--- begin STORED ROWS ---
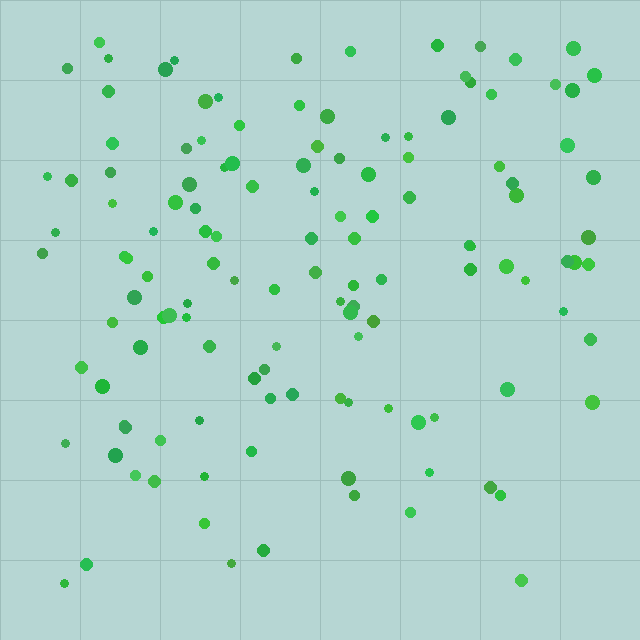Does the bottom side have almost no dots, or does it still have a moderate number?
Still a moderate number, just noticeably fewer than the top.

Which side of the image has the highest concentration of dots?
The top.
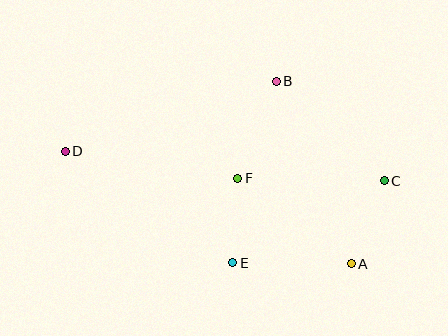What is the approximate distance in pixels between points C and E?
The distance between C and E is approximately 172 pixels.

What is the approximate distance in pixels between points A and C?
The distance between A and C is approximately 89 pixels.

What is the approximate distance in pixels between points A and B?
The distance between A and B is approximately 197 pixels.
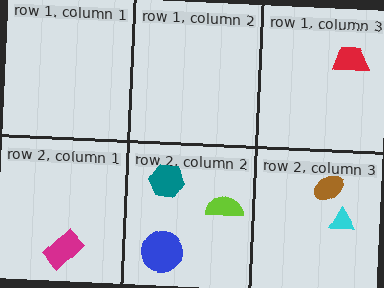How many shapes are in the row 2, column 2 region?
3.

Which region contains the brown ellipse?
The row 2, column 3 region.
--- end STORED ROWS ---
--- begin STORED ROWS ---
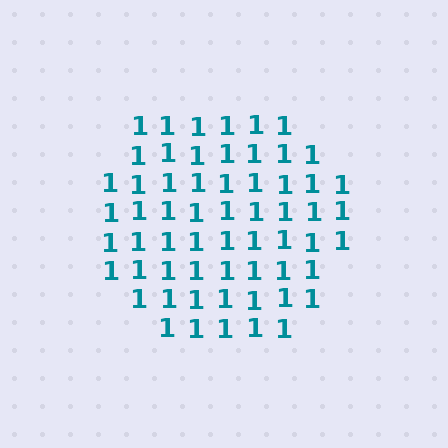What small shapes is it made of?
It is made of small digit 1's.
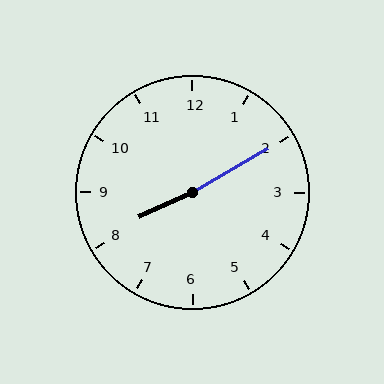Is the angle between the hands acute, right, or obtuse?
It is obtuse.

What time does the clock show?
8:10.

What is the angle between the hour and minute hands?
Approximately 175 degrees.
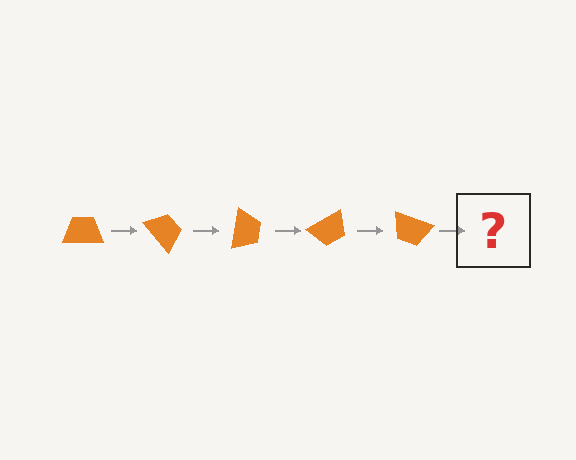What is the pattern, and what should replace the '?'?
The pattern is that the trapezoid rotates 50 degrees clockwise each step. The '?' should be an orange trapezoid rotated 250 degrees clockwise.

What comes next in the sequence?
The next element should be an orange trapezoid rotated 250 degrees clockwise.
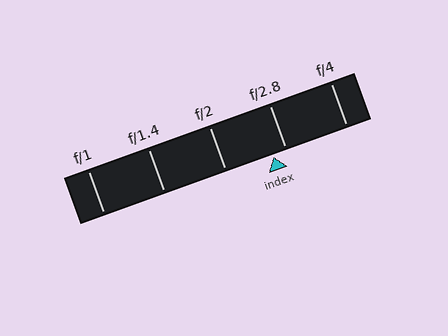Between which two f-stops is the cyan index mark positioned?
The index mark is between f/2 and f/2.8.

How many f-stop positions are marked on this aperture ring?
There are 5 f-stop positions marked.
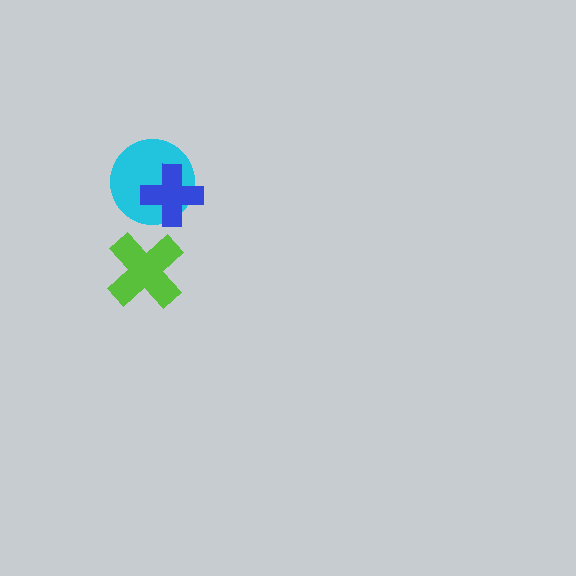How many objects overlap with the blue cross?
--- end STORED ROWS ---
▶ **CHALLENGE**: Can you give again only the lines between the one containing "How many f-stop" and the one containing "How many objects overlap with the blue cross?", counting both, exactly as they appear and without any pictures?

▶ **WRITTEN SOLUTION**:
How many f-stop positions are marked on this aperture ring?
There are 5 f-stop positions marked.
How many objects overlap with the blue cross?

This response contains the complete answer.